What you are asked to do
Drop every picture, then transcribe the remaining data exactly.

++++ Records provided

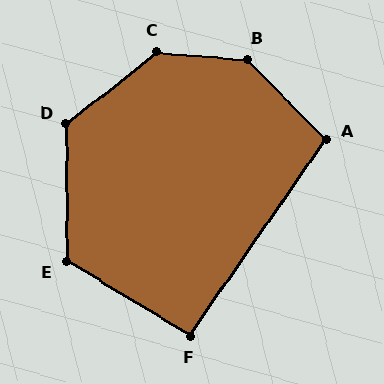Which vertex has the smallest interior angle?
F, at approximately 94 degrees.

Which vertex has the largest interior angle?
B, at approximately 139 degrees.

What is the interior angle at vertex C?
Approximately 138 degrees (obtuse).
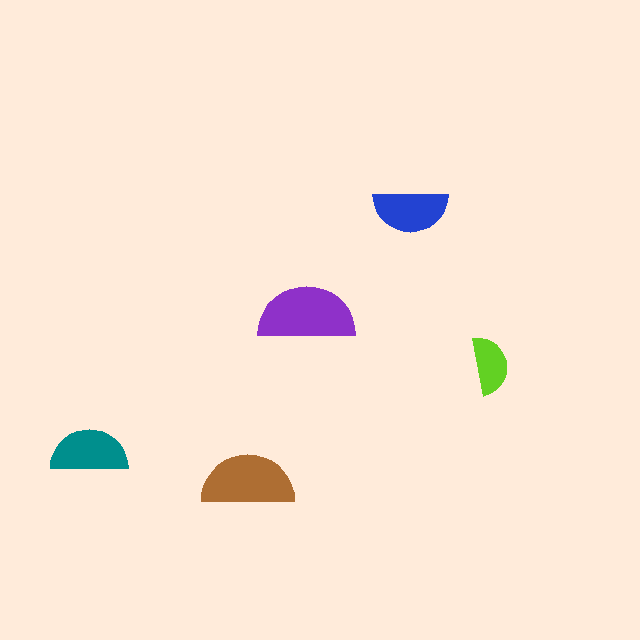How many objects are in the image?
There are 5 objects in the image.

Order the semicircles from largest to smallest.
the purple one, the brown one, the teal one, the blue one, the lime one.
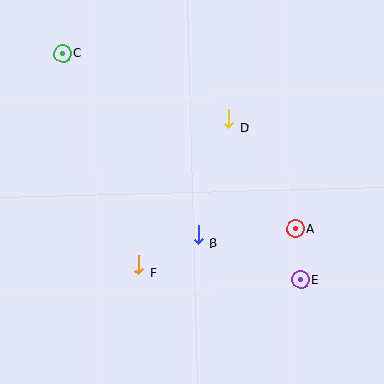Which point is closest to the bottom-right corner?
Point E is closest to the bottom-right corner.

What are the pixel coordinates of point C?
Point C is at (63, 54).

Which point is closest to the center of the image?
Point B at (199, 243) is closest to the center.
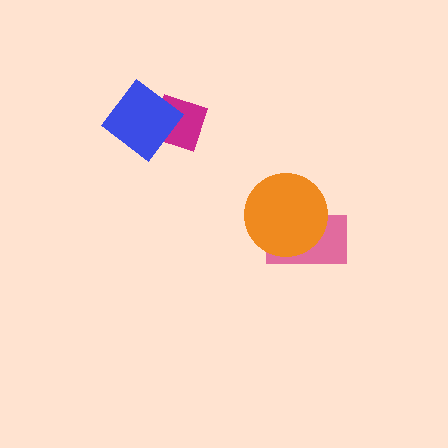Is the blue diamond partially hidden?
No, no other shape covers it.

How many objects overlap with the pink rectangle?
1 object overlaps with the pink rectangle.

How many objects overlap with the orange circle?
1 object overlaps with the orange circle.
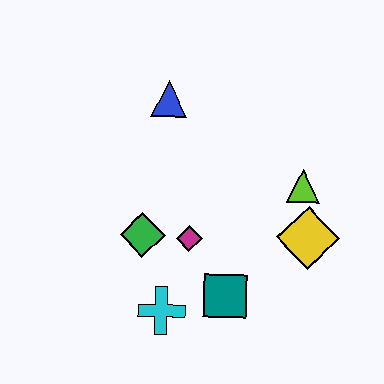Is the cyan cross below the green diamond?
Yes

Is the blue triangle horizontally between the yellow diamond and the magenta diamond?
No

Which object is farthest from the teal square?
The blue triangle is farthest from the teal square.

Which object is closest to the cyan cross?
The teal square is closest to the cyan cross.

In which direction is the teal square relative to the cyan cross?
The teal square is to the right of the cyan cross.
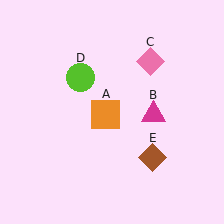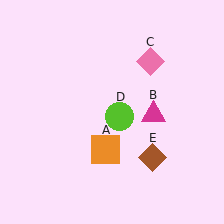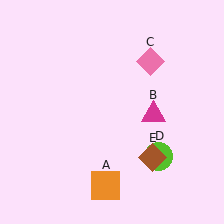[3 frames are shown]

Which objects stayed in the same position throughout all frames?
Magenta triangle (object B) and pink diamond (object C) and brown diamond (object E) remained stationary.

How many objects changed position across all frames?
2 objects changed position: orange square (object A), lime circle (object D).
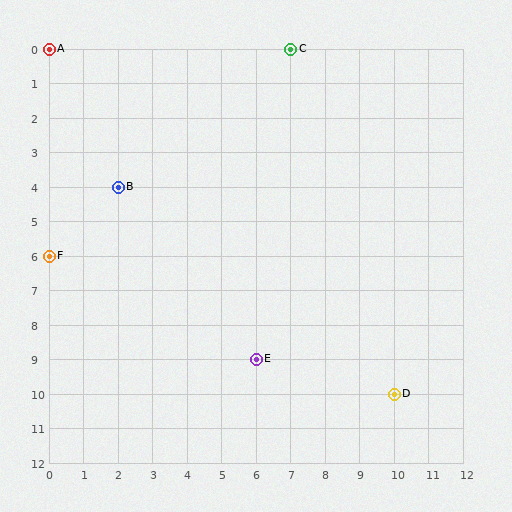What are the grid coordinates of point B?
Point B is at grid coordinates (2, 4).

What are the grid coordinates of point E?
Point E is at grid coordinates (6, 9).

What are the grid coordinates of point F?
Point F is at grid coordinates (0, 6).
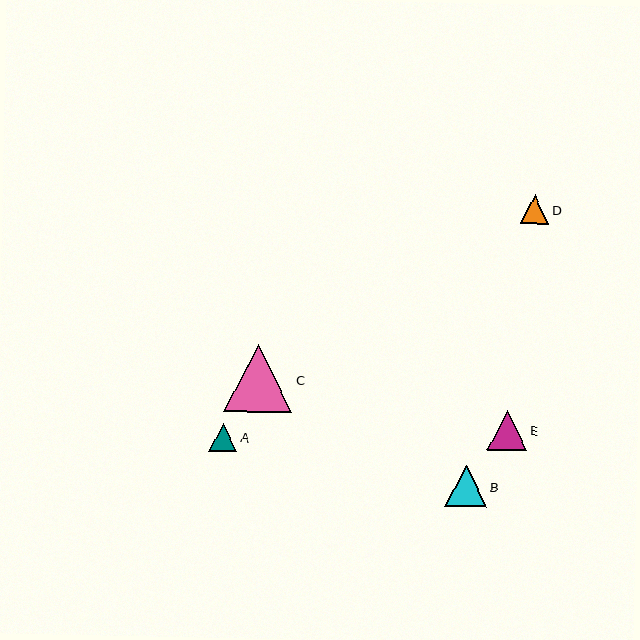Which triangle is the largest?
Triangle C is the largest with a size of approximately 69 pixels.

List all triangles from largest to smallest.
From largest to smallest: C, B, E, D, A.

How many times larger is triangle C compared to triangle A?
Triangle C is approximately 2.5 times the size of triangle A.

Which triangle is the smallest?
Triangle A is the smallest with a size of approximately 28 pixels.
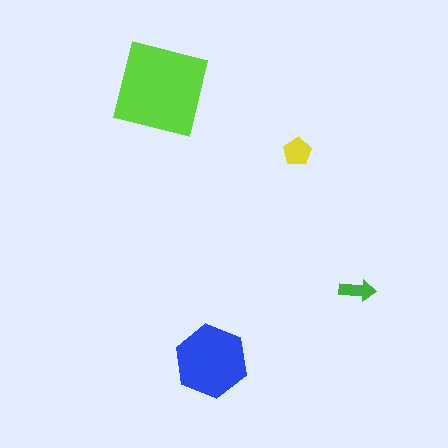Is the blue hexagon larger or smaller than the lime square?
Smaller.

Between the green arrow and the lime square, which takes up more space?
The lime square.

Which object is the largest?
The lime square.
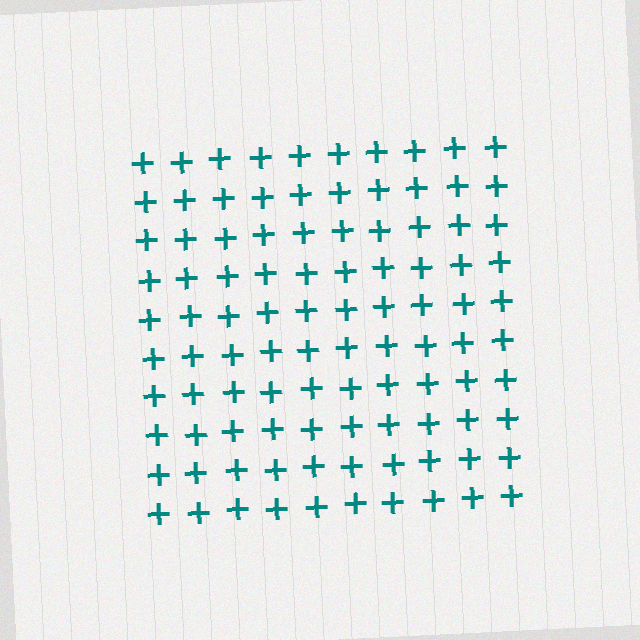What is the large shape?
The large shape is a square.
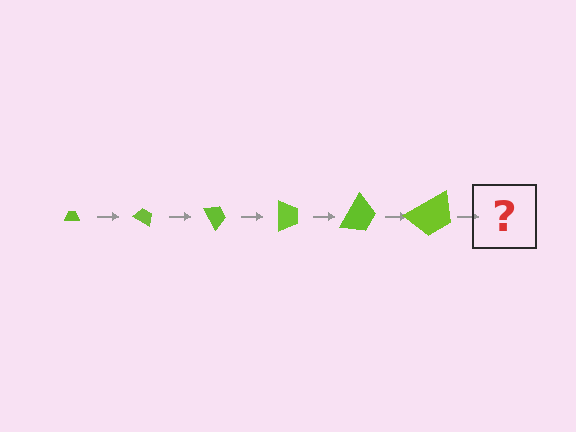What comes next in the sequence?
The next element should be a trapezoid, larger than the previous one and rotated 180 degrees clockwise from the start.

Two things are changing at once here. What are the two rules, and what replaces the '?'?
The two rules are that the trapezoid grows larger each step and it rotates 30 degrees clockwise each step. The '?' should be a trapezoid, larger than the previous one and rotated 180 degrees clockwise from the start.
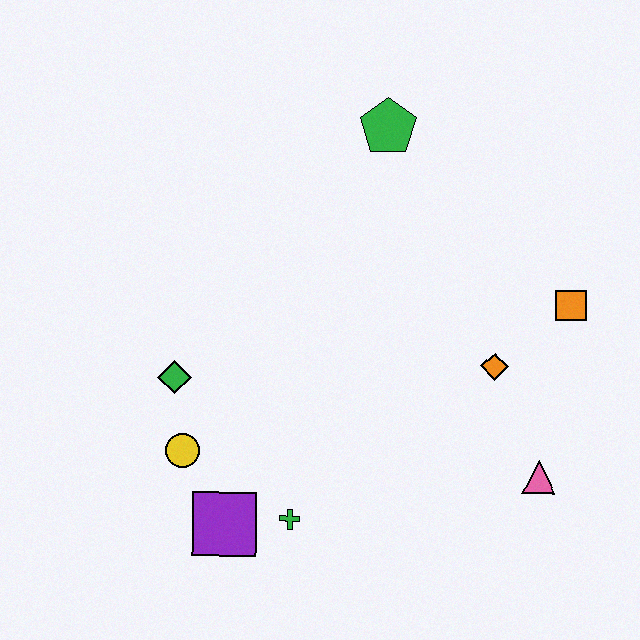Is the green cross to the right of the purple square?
Yes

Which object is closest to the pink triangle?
The orange diamond is closest to the pink triangle.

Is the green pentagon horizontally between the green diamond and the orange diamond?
Yes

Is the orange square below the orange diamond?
No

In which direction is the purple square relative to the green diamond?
The purple square is below the green diamond.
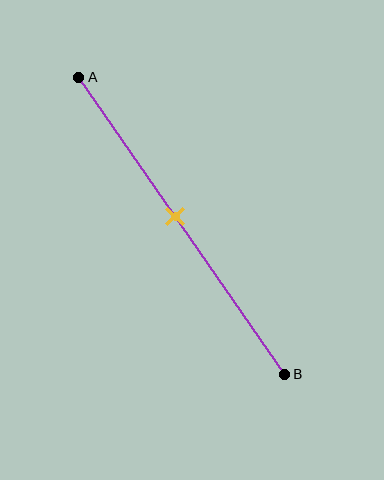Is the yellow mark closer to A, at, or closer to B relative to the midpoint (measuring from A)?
The yellow mark is closer to point A than the midpoint of segment AB.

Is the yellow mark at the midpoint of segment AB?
No, the mark is at about 45% from A, not at the 50% midpoint.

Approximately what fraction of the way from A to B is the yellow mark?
The yellow mark is approximately 45% of the way from A to B.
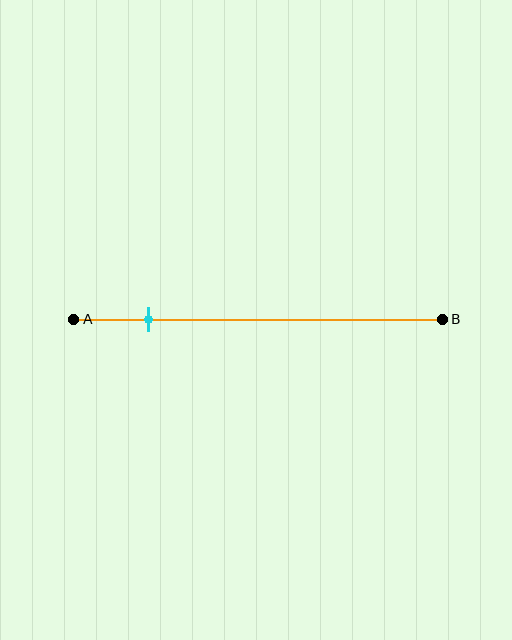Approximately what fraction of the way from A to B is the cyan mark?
The cyan mark is approximately 20% of the way from A to B.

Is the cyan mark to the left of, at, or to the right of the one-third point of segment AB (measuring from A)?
The cyan mark is to the left of the one-third point of segment AB.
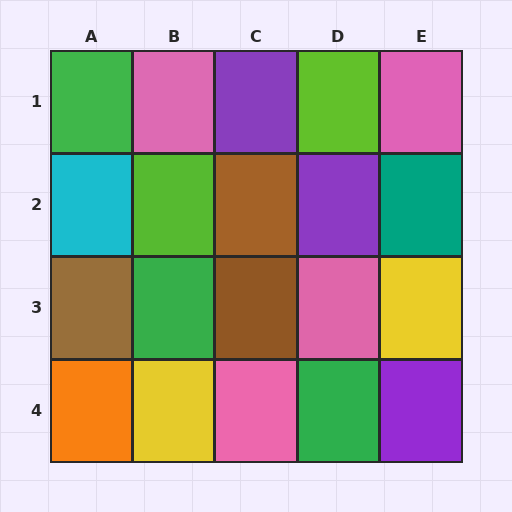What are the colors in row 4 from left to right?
Orange, yellow, pink, green, purple.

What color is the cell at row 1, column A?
Green.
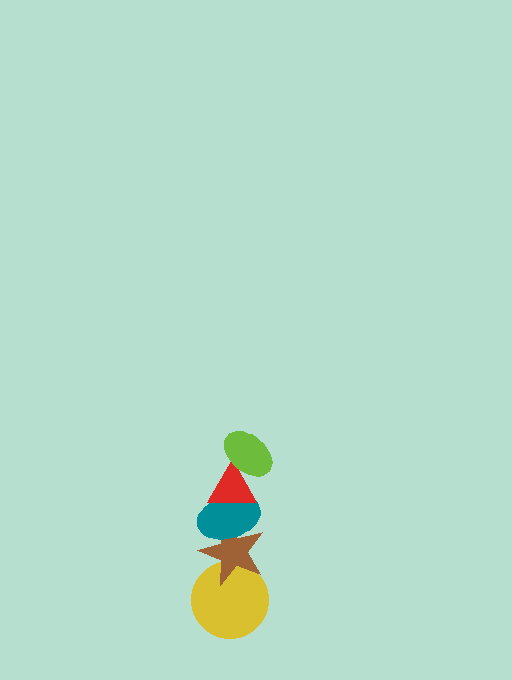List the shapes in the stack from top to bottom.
From top to bottom: the lime ellipse, the red triangle, the teal ellipse, the brown star, the yellow circle.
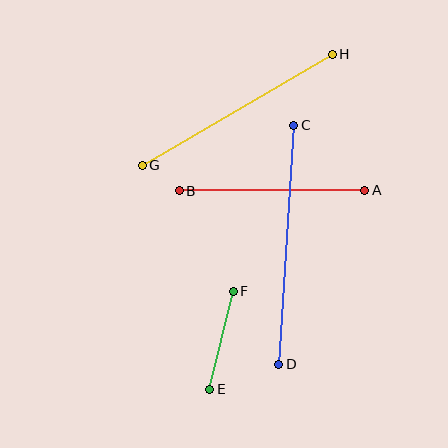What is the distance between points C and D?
The distance is approximately 239 pixels.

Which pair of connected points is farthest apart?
Points C and D are farthest apart.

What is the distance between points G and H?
The distance is approximately 220 pixels.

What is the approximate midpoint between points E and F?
The midpoint is at approximately (221, 340) pixels.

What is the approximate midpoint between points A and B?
The midpoint is at approximately (272, 190) pixels.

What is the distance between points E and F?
The distance is approximately 101 pixels.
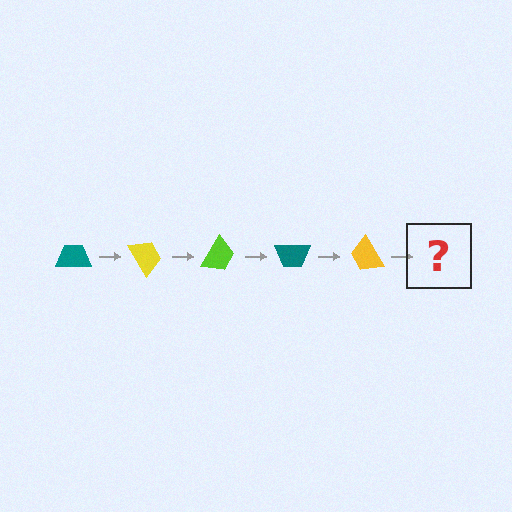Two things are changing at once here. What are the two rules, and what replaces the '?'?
The two rules are that it rotates 60 degrees clockwise each step and the color cycles through teal, yellow, and lime. The '?' should be a lime trapezoid, rotated 300 degrees clockwise from the start.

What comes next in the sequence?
The next element should be a lime trapezoid, rotated 300 degrees clockwise from the start.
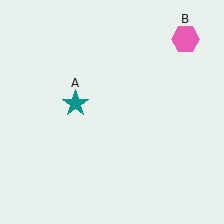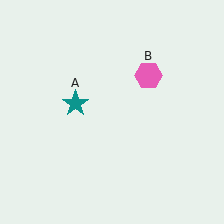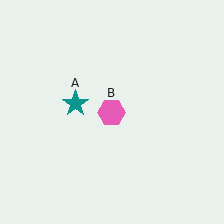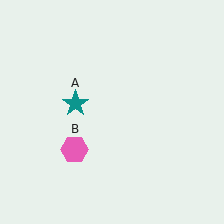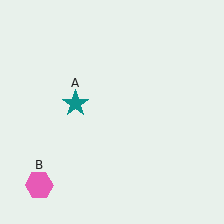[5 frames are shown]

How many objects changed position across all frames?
1 object changed position: pink hexagon (object B).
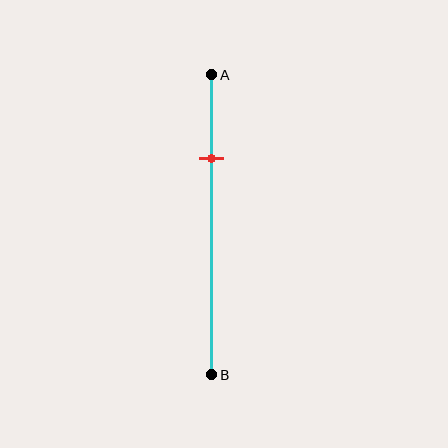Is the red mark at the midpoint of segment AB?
No, the mark is at about 30% from A, not at the 50% midpoint.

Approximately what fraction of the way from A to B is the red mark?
The red mark is approximately 30% of the way from A to B.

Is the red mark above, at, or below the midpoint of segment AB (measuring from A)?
The red mark is above the midpoint of segment AB.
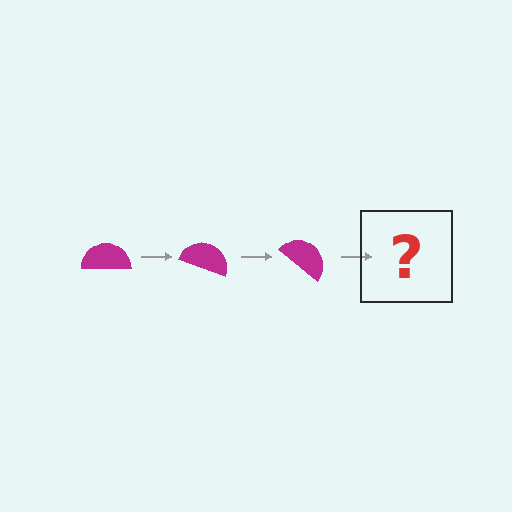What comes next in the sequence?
The next element should be a magenta semicircle rotated 60 degrees clockwise.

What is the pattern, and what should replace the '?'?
The pattern is that the semicircle rotates 20 degrees clockwise each step. The '?' should be a magenta semicircle rotated 60 degrees clockwise.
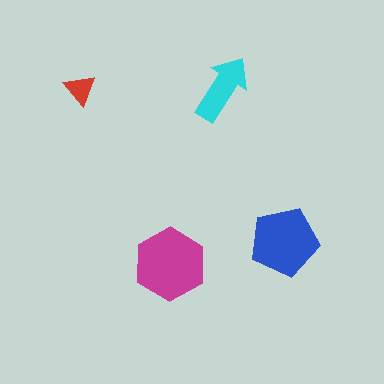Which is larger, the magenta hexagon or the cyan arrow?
The magenta hexagon.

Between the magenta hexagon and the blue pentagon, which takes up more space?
The magenta hexagon.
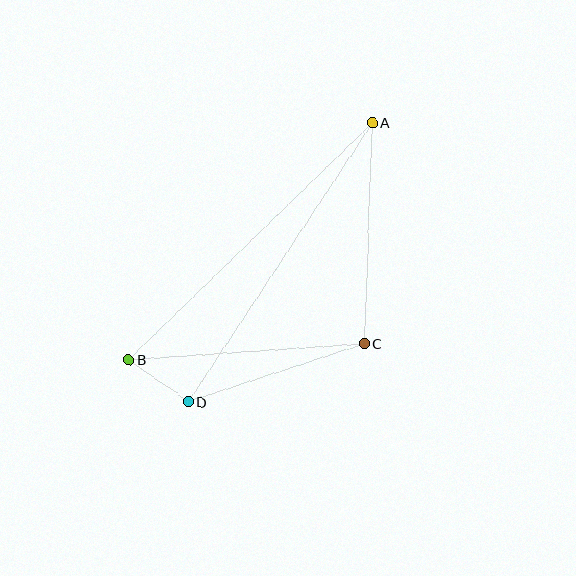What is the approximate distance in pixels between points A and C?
The distance between A and C is approximately 221 pixels.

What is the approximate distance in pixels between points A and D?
The distance between A and D is approximately 334 pixels.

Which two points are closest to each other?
Points B and D are closest to each other.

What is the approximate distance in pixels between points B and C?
The distance between B and C is approximately 236 pixels.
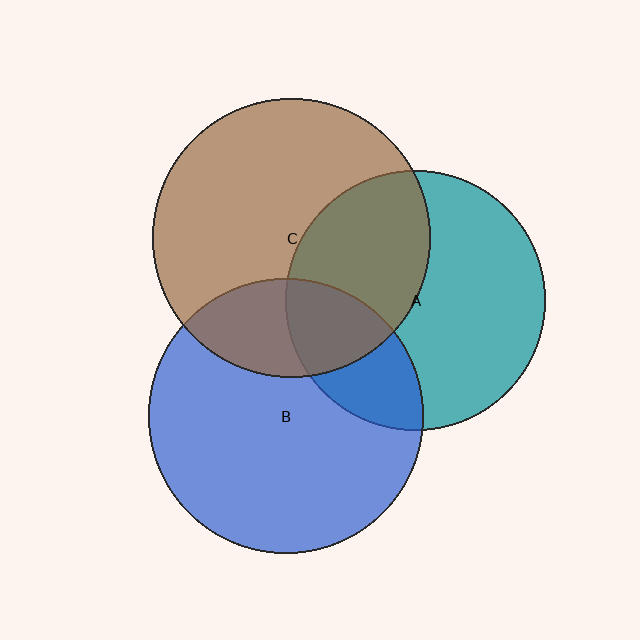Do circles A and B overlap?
Yes.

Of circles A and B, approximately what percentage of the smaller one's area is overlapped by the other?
Approximately 25%.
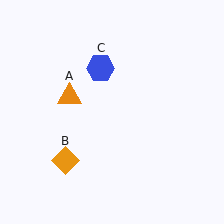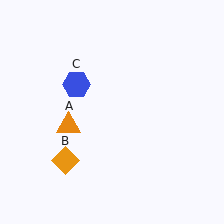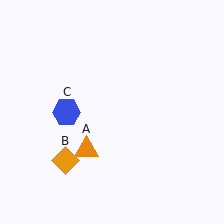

++++++++

Exercise answer
Which vertex has the smallest interior angle?
F, at approximately 94 degrees.

Which vertex has the largest interior angle?
B, at approximately 139 degrees.

What is the interior angle at vertex C?
Approximately 138 degrees (obtuse).
How many objects are in the image?
There are 5 objects in the image.

Order the semicircles from largest to smallest.
the purple one, the brown one, the teal one, the blue one, the lime one.
Which point is closest to the bottom-right corner?
Point E is closest to the bottom-right corner.

What are the pixel coordinates of point C?
Point C is at (63, 54).

Which point is closest to the center of the image?
Point B at (199, 243) is closest to the center.
Is the blue diamond partially hidden?
No, no other shape covers it.

How many objects overlap with the pink rectangle?
1 object overlaps with the pink rectangle.

How many objects overlap with the orange circle?
1 object overlaps with the orange circle.
Is the cyan cross below the green diamond?
Yes

Is the blue triangle horizontally between the yellow diamond and the magenta diamond?
No

Which object is farthest from the teal square?
The blue triangle is farthest from the teal square.

Which object is closest to the cyan cross?
The teal square is closest to the cyan cross.

In which direction is the teal square relative to the cyan cross?
The teal square is to the right of the cyan cross.
[3 frames are shown]

Which objects stayed in the same position throughout all frames?
Magenta triangle (object B) and pink diamond (object C) and brown diamond (object E) remained stationary.

How many objects changed position across all frames?
2 objects changed position: orange square (object A), lime circle (object D).
What are the grid coordinates of point B?
Point B is at grid coordinates (2, 4).

What are the grid coordinates of point E?
Point E is at grid coordinates (6, 9).

What are the grid coordinates of point F?
Point F is at grid coordinates (0, 6).
Which triangle is the largest?
Triangle C is the largest with a size of approximately 69 pixels.

List all triangles from largest to smallest.
From largest to smallest: C, B, E, D, A.

How many times larger is triangle C compared to triangle A?
Triangle C is approximately 2.5 times the size of triangle A.

Which triangle is the smallest?
Triangle A is the smallest with a size of approximately 28 pixels.
Is the blue hexagon larger or smaller than the lime square?
Smaller.

Between the green arrow and the lime square, which takes up more space?
The lime square.

Which object is the largest?
The lime square.
What is the large shape?
The large shape is a square.
What comes next in the sequence?
The next element should be a trapezoid, larger than the previous one and rotated 180 degrees clockwise from the start.

Two things are changing at once here. What are the two rules, and what replaces the '?'?
The two rules are that the trapezoid grows larger each step and it rotates 30 degrees clockwise each step. The '?' should be a trapezoid, larger than the previous one and rotated 180 degrees clockwise from the start.
Is the green cross to the right of the purple square?
Yes

Which object is closest to the pink triangle?
The orange diamond is closest to the pink triangle.

Is the green pentagon horizontally between the green diamond and the orange diamond?
Yes

Is the orange square below the orange diamond?
No

In which direction is the purple square relative to the green diamond?
The purple square is below the green diamond.
Is the yellow mark closer to A, at, or closer to B relative to the midpoint (measuring from A)?
The yellow mark is closer to point A than the midpoint of segment AB.

Is the yellow mark at the midpoint of segment AB?
No, the mark is at about 45% from A, not at the 50% midpoint.

Approximately what fraction of the way from A to B is the yellow mark?
The yellow mark is approximately 45% of the way from A to B.
Approximately what fraction of the way from A to B is the cyan mark?
The cyan mark is approximately 20% of the way from A to B.

Is the cyan mark to the left of, at, or to the right of the one-third point of segment AB (measuring from A)?
The cyan mark is to the left of the one-third point of segment AB.
What are the colors in row 4 from left to right?
Orange, yellow, pink, green, purple.

What color is the cell at row 1, column A?
Green.
List the shapes in the stack from top to bottom.
From top to bottom: the lime ellipse, the red triangle, the teal ellipse, the brown star, the yellow circle.
What is the distance between points C and D?
The distance is approximately 239 pixels.

Which pair of connected points is farthest apart?
Points C and D are farthest apart.

What is the distance between points G and H?
The distance is approximately 220 pixels.

What is the approximate midpoint between points E and F?
The midpoint is at approximately (221, 340) pixels.

What is the approximate midpoint between points A and B?
The midpoint is at approximately (272, 190) pixels.

What is the distance between points E and F?
The distance is approximately 101 pixels.
Two things are changing at once here. What are the two rules, and what replaces the '?'?
The two rules are that it rotates 60 degrees clockwise each step and the color cycles through teal, yellow, and lime. The '?' should be a lime trapezoid, rotated 300 degrees clockwise from the start.

What comes next in the sequence?
The next element should be a lime trapezoid, rotated 300 degrees clockwise from the start.
[5 frames are shown]

How many objects changed position across all frames?
1 object changed position: pink hexagon (object B).
Is the red mark at the midpoint of segment AB?
No, the mark is at about 30% from A, not at the 50% midpoint.

Approximately what fraction of the way from A to B is the red mark?
The red mark is approximately 30% of the way from A to B.

Is the red mark above, at, or below the midpoint of segment AB (measuring from A)?
The red mark is above the midpoint of segment AB.
What comes next in the sequence?
The next element should be a magenta semicircle rotated 60 degrees clockwise.

What is the pattern, and what should replace the '?'?
The pattern is that the semicircle rotates 20 degrees clockwise each step. The '?' should be a magenta semicircle rotated 60 degrees clockwise.
Which is larger, the magenta hexagon or the cyan arrow?
The magenta hexagon.

Between the magenta hexagon and the blue pentagon, which takes up more space?
The magenta hexagon.
What is the approximate distance in pixels between points A and C?
The distance between A and C is approximately 221 pixels.

What is the approximate distance in pixels between points A and D?
The distance between A and D is approximately 334 pixels.

Which two points are closest to each other?
Points B and D are closest to each other.

What is the approximate distance in pixels between points B and C?
The distance between B and C is approximately 236 pixels.
Do circles A and B overlap?
Yes.

Of circles A and B, approximately what percentage of the smaller one's area is overlapped by the other?
Approximately 25%.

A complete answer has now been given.